** START Data for this task **

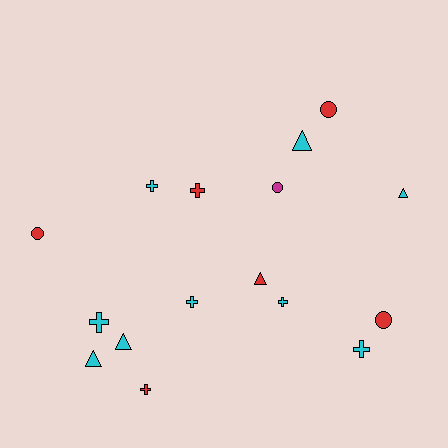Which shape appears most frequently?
Cross, with 7 objects.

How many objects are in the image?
There are 16 objects.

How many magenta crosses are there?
There are no magenta crosses.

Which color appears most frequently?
Cyan, with 9 objects.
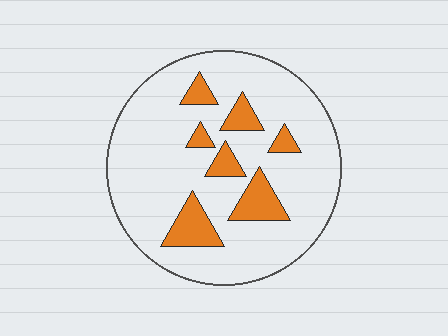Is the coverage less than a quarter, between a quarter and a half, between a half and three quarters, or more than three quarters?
Less than a quarter.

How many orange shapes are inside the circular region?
7.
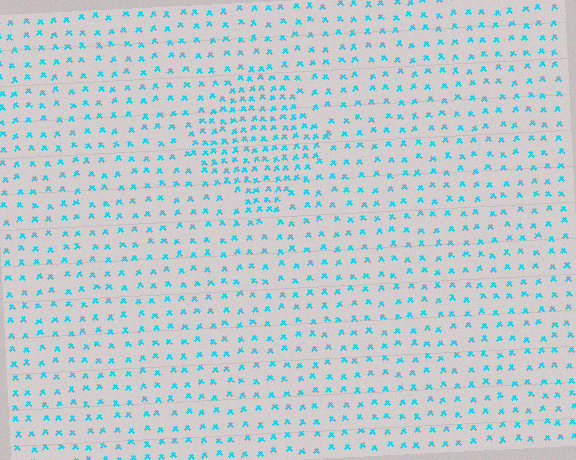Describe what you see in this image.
The image contains small cyan elements arranged at two different densities. A diamond-shaped region is visible where the elements are more densely packed than the surrounding area.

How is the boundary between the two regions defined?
The boundary is defined by a change in element density (approximately 2.0x ratio). All elements are the same color, size, and shape.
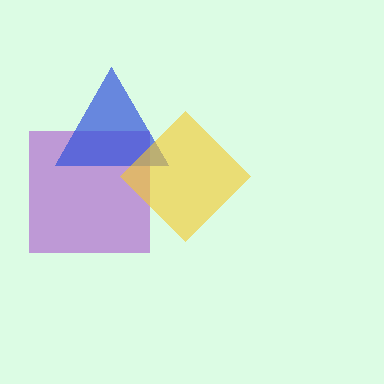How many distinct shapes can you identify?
There are 3 distinct shapes: a purple square, a blue triangle, a yellow diamond.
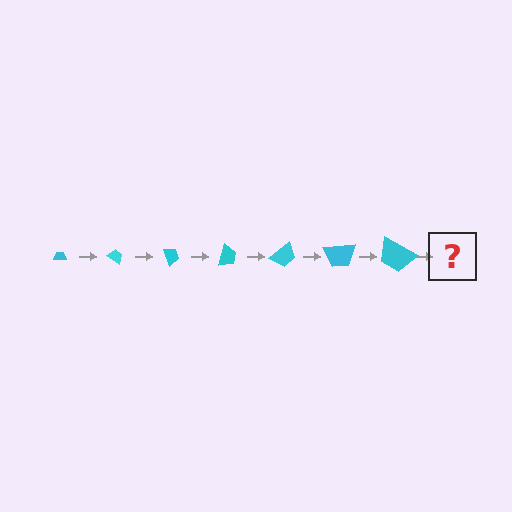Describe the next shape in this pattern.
It should be a trapezoid, larger than the previous one and rotated 245 degrees clockwise from the start.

** END Data for this task **

What this task involves: Make an exact copy of all entries above, dropping the images.

The completed task:
Which shape appears most frequently?
Cross, with 7 objects.

How many objects are in the image?
There are 16 objects.

How many magenta crosses are there?
There are no magenta crosses.

Which color appears most frequently?
Cyan, with 9 objects.
Is the coverage less than a quarter, between a quarter and a half, between a half and three quarters, or more than three quarters?
Less than a quarter.

How many orange shapes are inside the circular region?
7.
Describe what you see in this image.
The image contains small cyan elements arranged at two different densities. A diamond-shaped region is visible where the elements are more densely packed than the surrounding area.

How is the boundary between the two regions defined?
The boundary is defined by a change in element density (approximately 2.0x ratio). All elements are the same color, size, and shape.
How many distinct shapes can you identify?
There are 3 distinct shapes: a purple square, a blue triangle, a yellow diamond.
Describe the next shape in this pattern.
It should be a trapezoid, larger than the previous one and rotated 245 degrees clockwise from the start.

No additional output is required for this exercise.